— OBJECTIVE —
Go through the data below and copy it exactly, skipping every picture.

— INPUT RECORDS —
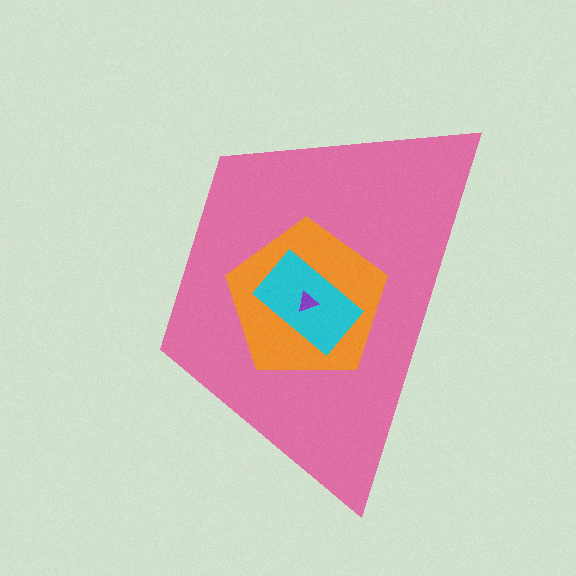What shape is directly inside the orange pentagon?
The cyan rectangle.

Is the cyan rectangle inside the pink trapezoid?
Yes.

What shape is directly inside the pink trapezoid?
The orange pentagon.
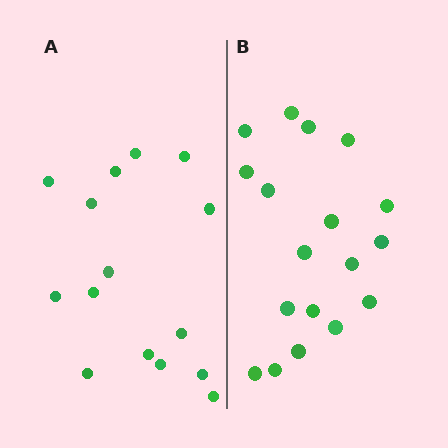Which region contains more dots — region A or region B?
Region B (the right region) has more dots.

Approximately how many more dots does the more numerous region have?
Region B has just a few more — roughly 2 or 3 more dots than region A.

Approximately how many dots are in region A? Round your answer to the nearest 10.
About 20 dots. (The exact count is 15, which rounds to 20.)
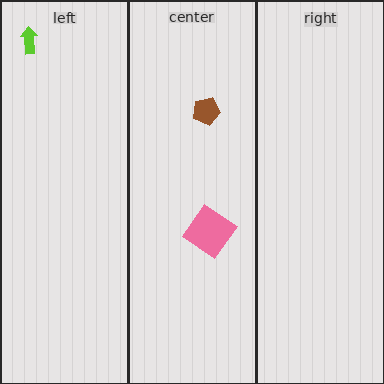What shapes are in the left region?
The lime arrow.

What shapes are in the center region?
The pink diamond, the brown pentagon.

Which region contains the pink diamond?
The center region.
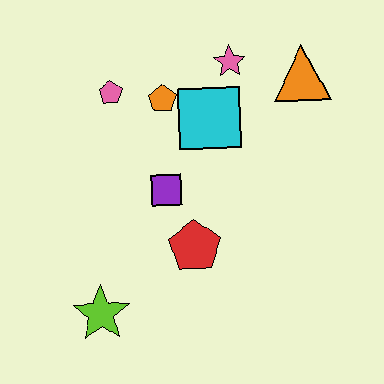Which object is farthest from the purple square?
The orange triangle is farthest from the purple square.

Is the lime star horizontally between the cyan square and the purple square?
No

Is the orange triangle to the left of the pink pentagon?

— EXPECTED ANSWER —
What shape is directly inside the orange pentagon?
The cyan rectangle.

Is the cyan rectangle inside the pink trapezoid?
Yes.

What shape is directly inside the pink trapezoid?
The orange pentagon.
Which region contains more dots — region A or region B?
Region B (the right region) has more dots.

Approximately how many more dots does the more numerous region have?
Region B has just a few more — roughly 2 or 3 more dots than region A.

Approximately how many dots are in region A? Round your answer to the nearest 10.
About 20 dots. (The exact count is 15, which rounds to 20.)
What shapes are in the left region?
The lime arrow.

What shapes are in the center region?
The pink diamond, the brown pentagon.

Which region contains the pink diamond?
The center region.
Which object is farthest from the purple square?
The orange triangle is farthest from the purple square.

Is the lime star horizontally between the cyan square and the purple square?
No

Is the orange triangle to the left of the pink pentagon?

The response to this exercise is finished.